• [TASK BRIEF]
Reproduce every entry below precisely; do not include the pictures.

• [GIVEN ENTRIES]
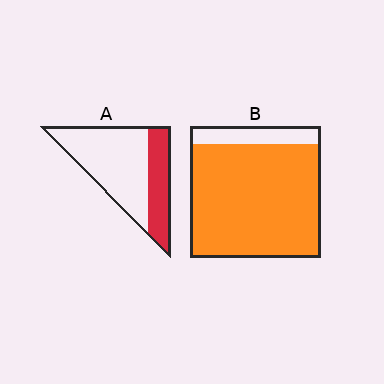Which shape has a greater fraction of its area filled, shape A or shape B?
Shape B.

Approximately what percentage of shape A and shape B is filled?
A is approximately 30% and B is approximately 85%.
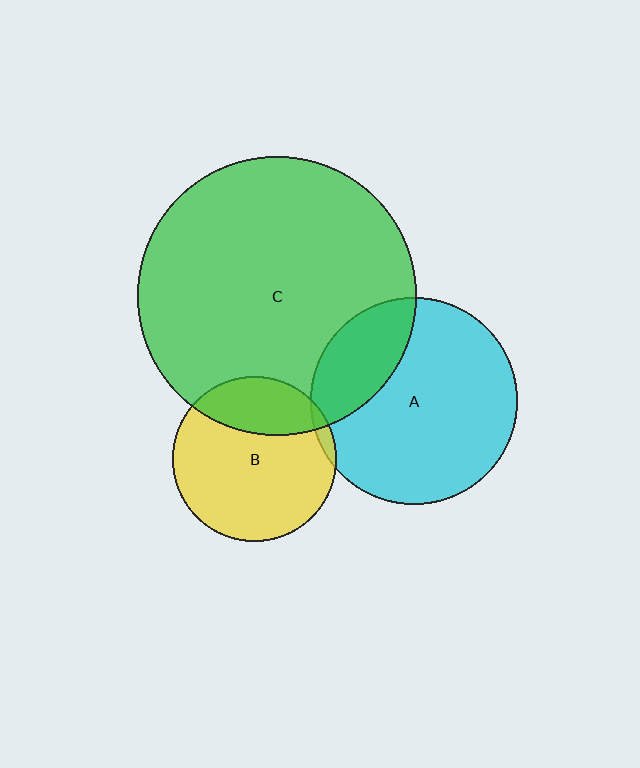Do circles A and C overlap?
Yes.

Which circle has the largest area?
Circle C (green).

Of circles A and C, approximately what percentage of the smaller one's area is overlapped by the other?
Approximately 25%.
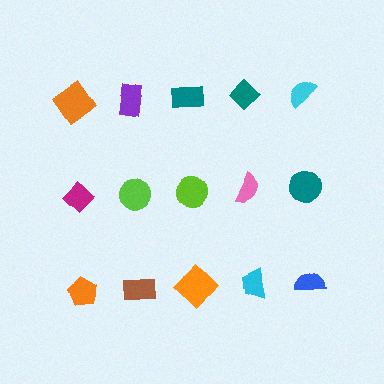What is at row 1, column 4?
A teal diamond.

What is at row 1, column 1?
An orange diamond.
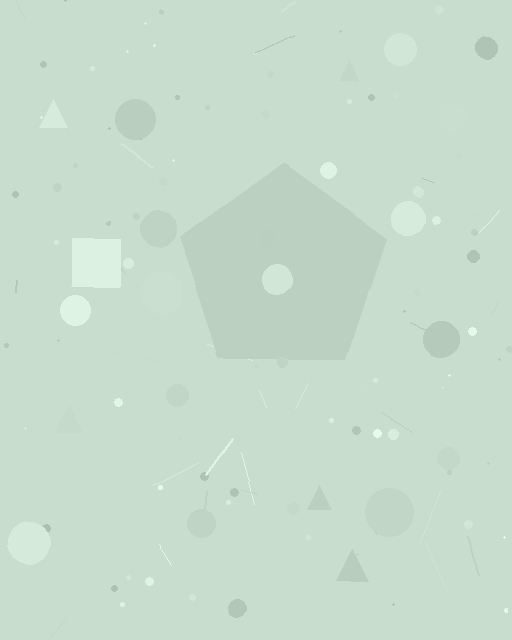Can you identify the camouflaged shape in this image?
The camouflaged shape is a pentagon.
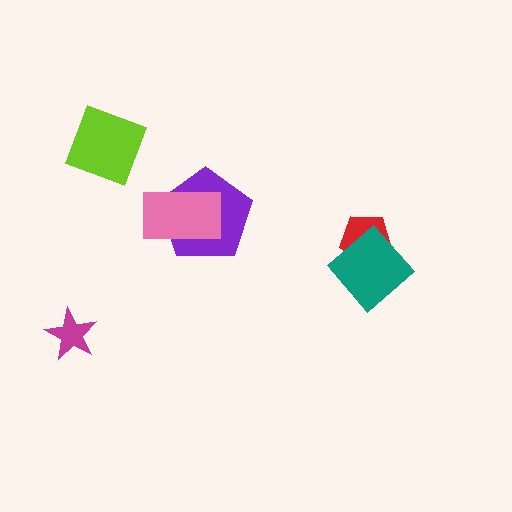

• [TASK RESULT]
Which shape has a greater fraction of its area filled, shape A or shape B?
Shape B.

Approximately what percentage of shape A and shape B is filled?
A is approximately 30% and B is approximately 85%.
Do circles A and C overlap?
Yes.

Which circle has the largest area?
Circle C (green).

Of circles A and C, approximately what percentage of the smaller one's area is overlapped by the other?
Approximately 25%.
What is at row 1, column 4?
A teal diamond.

What is at row 1, column 1?
An orange diamond.
Can you identify the camouflaged shape in this image?
The camouflaged shape is a pentagon.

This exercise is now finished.